**Goal**
Transcribe the listing verbatim. Do not carry over any pictures.

**Dataset entries**
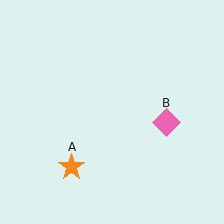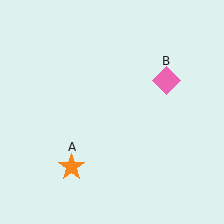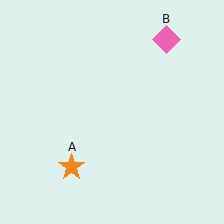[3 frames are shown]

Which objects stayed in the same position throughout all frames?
Orange star (object A) remained stationary.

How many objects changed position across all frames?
1 object changed position: pink diamond (object B).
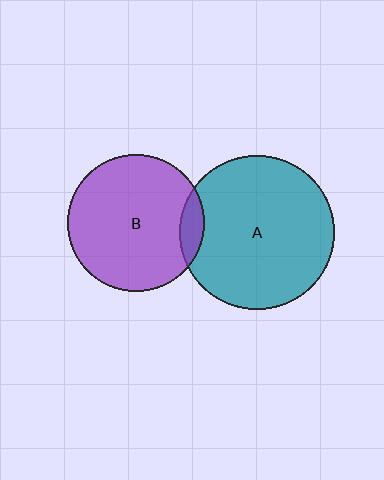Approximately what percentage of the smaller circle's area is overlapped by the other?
Approximately 10%.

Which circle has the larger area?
Circle A (teal).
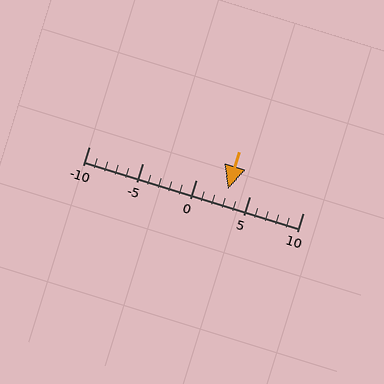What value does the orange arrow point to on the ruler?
The orange arrow points to approximately 3.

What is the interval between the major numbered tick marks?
The major tick marks are spaced 5 units apart.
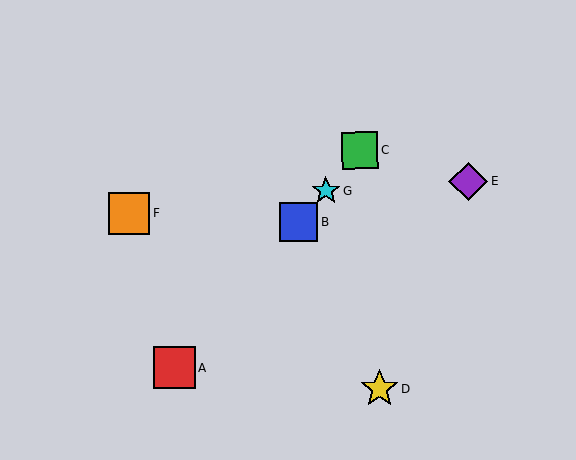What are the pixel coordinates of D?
Object D is at (380, 389).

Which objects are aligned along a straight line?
Objects A, B, C, G are aligned along a straight line.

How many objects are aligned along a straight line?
4 objects (A, B, C, G) are aligned along a straight line.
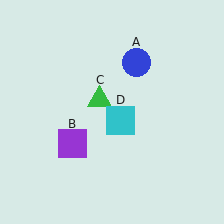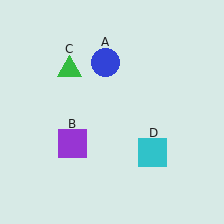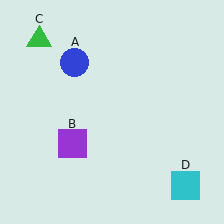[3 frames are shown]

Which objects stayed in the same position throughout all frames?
Purple square (object B) remained stationary.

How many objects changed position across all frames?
3 objects changed position: blue circle (object A), green triangle (object C), cyan square (object D).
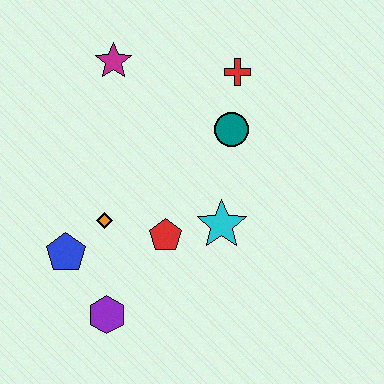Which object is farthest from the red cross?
The purple hexagon is farthest from the red cross.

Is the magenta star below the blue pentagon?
No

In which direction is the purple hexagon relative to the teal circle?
The purple hexagon is below the teal circle.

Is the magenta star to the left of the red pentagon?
Yes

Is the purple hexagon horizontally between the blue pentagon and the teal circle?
Yes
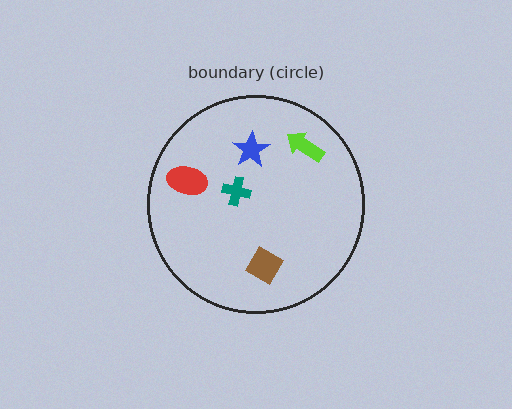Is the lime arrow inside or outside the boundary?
Inside.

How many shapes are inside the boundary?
5 inside, 0 outside.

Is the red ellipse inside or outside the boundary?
Inside.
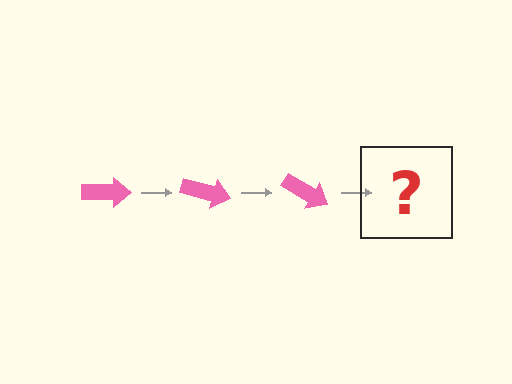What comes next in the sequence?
The next element should be a pink arrow rotated 45 degrees clockwise.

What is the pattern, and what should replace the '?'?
The pattern is that the arrow rotates 15 degrees clockwise each step. The '?' should be a pink arrow rotated 45 degrees clockwise.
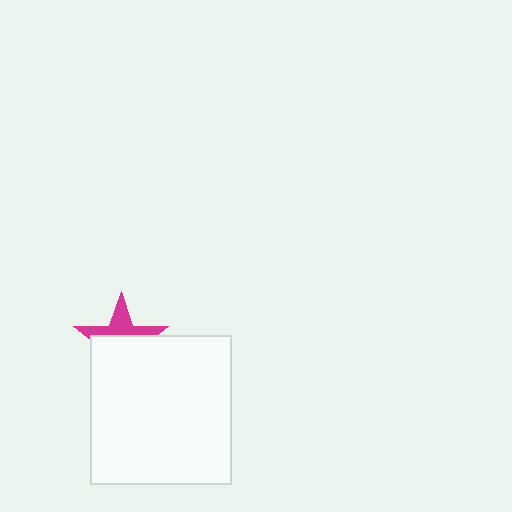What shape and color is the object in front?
The object in front is a white rectangle.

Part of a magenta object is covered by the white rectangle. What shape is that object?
It is a star.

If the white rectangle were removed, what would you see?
You would see the complete magenta star.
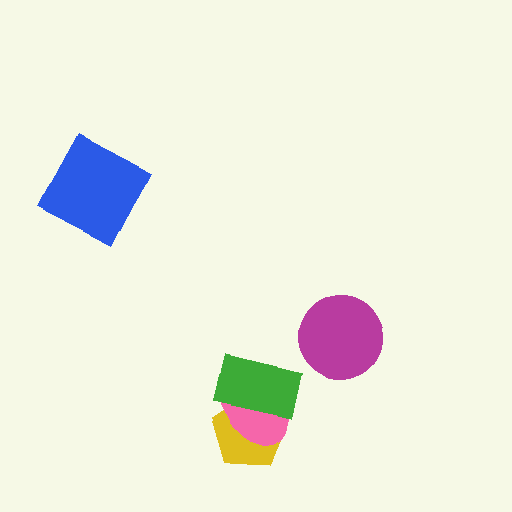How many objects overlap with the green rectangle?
2 objects overlap with the green rectangle.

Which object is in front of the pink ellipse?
The green rectangle is in front of the pink ellipse.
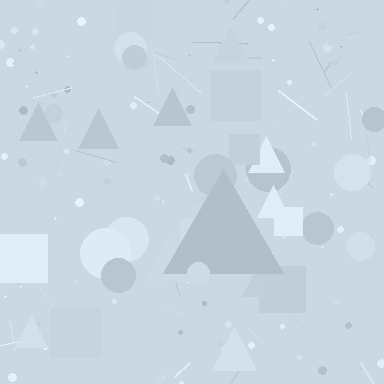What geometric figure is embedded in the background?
A triangle is embedded in the background.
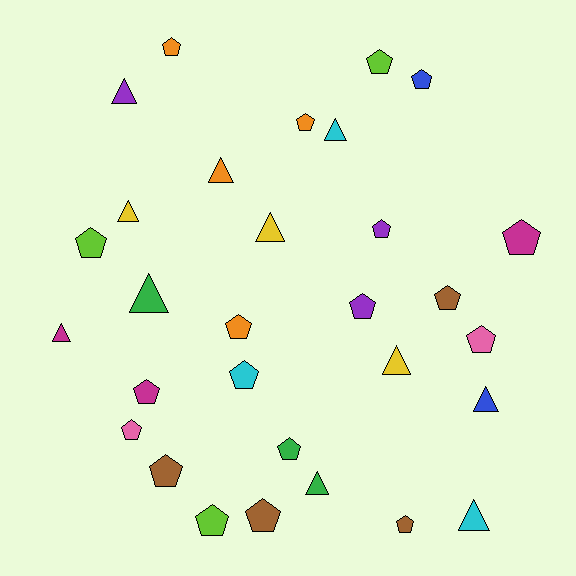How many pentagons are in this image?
There are 19 pentagons.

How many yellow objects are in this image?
There are 3 yellow objects.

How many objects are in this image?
There are 30 objects.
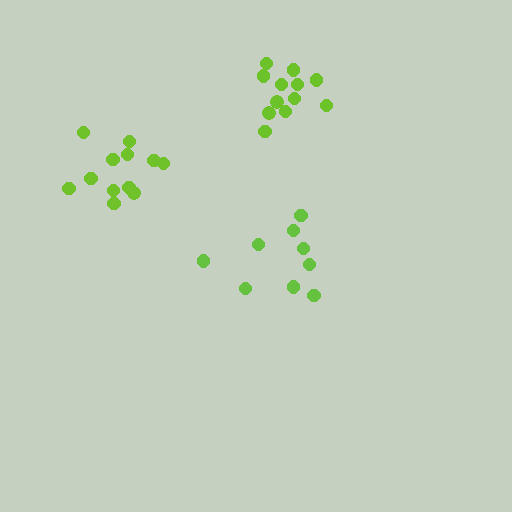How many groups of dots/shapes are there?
There are 3 groups.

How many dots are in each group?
Group 1: 12 dots, Group 2: 9 dots, Group 3: 12 dots (33 total).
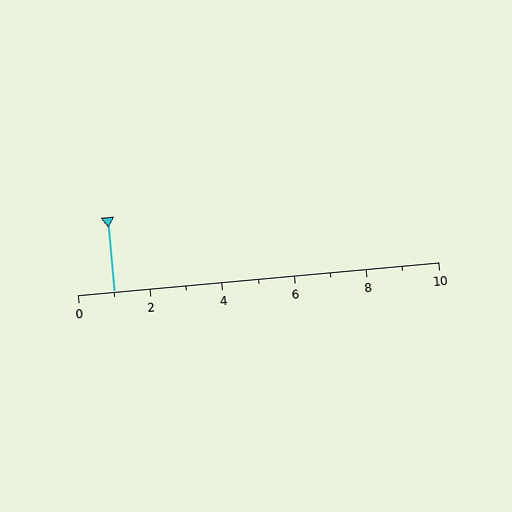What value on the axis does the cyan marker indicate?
The marker indicates approximately 1.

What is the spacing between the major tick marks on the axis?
The major ticks are spaced 2 apart.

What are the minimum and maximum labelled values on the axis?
The axis runs from 0 to 10.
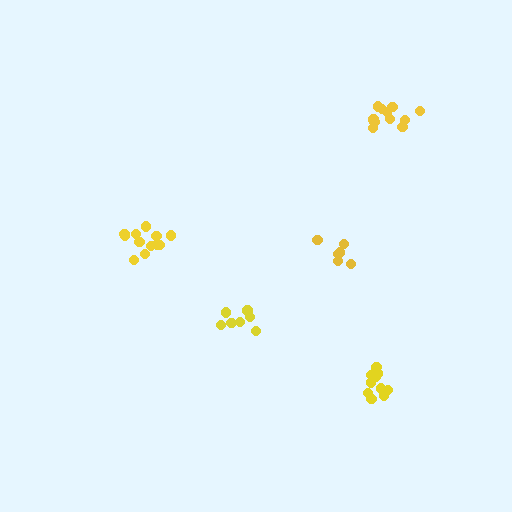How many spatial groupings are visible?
There are 5 spatial groupings.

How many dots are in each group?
Group 1: 7 dots, Group 2: 6 dots, Group 3: 12 dots, Group 4: 11 dots, Group 5: 11 dots (47 total).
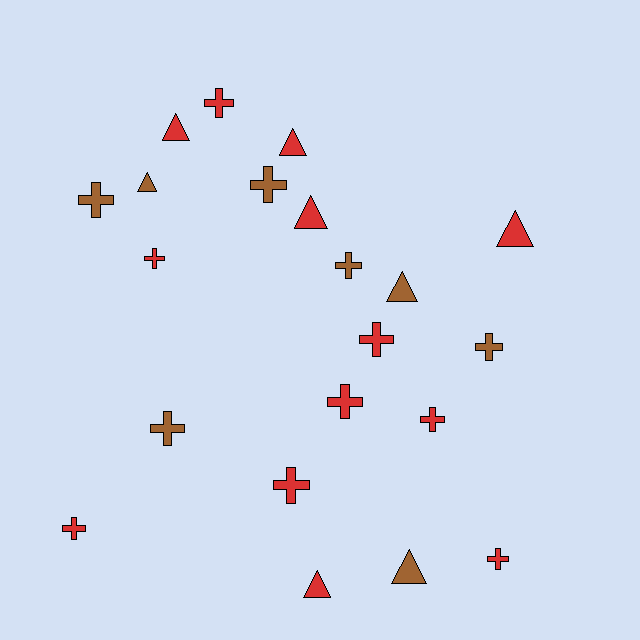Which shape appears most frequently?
Cross, with 13 objects.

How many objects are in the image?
There are 21 objects.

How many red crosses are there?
There are 8 red crosses.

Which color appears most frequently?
Red, with 13 objects.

**Full solution**
[3 frames are shown]

Which objects stayed in the same position throughout all frames?
Orange star (object A) remained stationary.

How many objects changed position across all frames?
1 object changed position: pink diamond (object B).
Approximately what percentage of the smaller circle's area is overlapped by the other?
Approximately 10%.

Which circle has the larger area?
Circle A (teal).
What value does the orange arrow point to on the ruler?
The orange arrow points to approximately 3.

What is the interval between the major numbered tick marks?
The major tick marks are spaced 5 units apart.
What are the pixel coordinates of D?
Object D is at (380, 389).

Which objects are aligned along a straight line?
Objects A, B, C, G are aligned along a straight line.

How many objects are aligned along a straight line?
4 objects (A, B, C, G) are aligned along a straight line.
[3 frames are shown]

Which objects stayed in the same position throughout all frames?
Purple square (object B) remained stationary.

How many objects changed position across all frames?
3 objects changed position: blue circle (object A), green triangle (object C), cyan square (object D).
Which object is farthest from the red cross?
The purple hexagon is farthest from the red cross.

Is the magenta star below the blue pentagon?
No

In which direction is the purple hexagon relative to the teal circle?
The purple hexagon is below the teal circle.

Is the magenta star to the left of the red pentagon?
Yes

Is the purple hexagon horizontally between the blue pentagon and the teal circle?
Yes
Is the lime arrow inside or outside the boundary?
Inside.

How many shapes are inside the boundary?
5 inside, 0 outside.

Is the red ellipse inside or outside the boundary?
Inside.
What comes next in the sequence?
The next element should be a pink arrow rotated 45 degrees clockwise.

What is the pattern, and what should replace the '?'?
The pattern is that the arrow rotates 15 degrees clockwise each step. The '?' should be a pink arrow rotated 45 degrees clockwise.
What shape and color is the object in front?
The object in front is a white rectangle.

Part of a magenta object is covered by the white rectangle. What shape is that object?
It is a star.

If the white rectangle were removed, what would you see?
You would see the complete magenta star.
How many objects overlap with the green rectangle?
2 objects overlap with the green rectangle.

Which object is in front of the pink ellipse?
The green rectangle is in front of the pink ellipse.
What geometric figure is embedded in the background?
A triangle is embedded in the background.
How many pentagons are in this image?
There are 19 pentagons.

How many yellow objects are in this image?
There are 3 yellow objects.

How many objects are in this image?
There are 30 objects.
How many groups of dots/shapes are there?
There are 3 groups.

How many dots are in each group?
Group 1: 12 dots, Group 2: 9 dots, Group 3: 12 dots (33 total).
What value on the axis does the cyan marker indicate?
The marker indicates approximately 1.

What is the spacing between the major tick marks on the axis?
The major ticks are spaced 2 apart.

What are the minimum and maximum labelled values on the axis?
The axis runs from 0 to 10.
How many spatial groupings are visible?
There are 5 spatial groupings.

How many dots are in each group?
Group 1: 7 dots, Group 2: 6 dots, Group 3: 12 dots, Group 4: 11 dots, Group 5: 11 dots (47 total).
Which shape appears most frequently?
Cross, with 13 objects.

How many objects are in the image?
There are 21 objects.

How many red crosses are there?
There are 8 red crosses.

Which color appears most frequently?
Red, with 13 objects.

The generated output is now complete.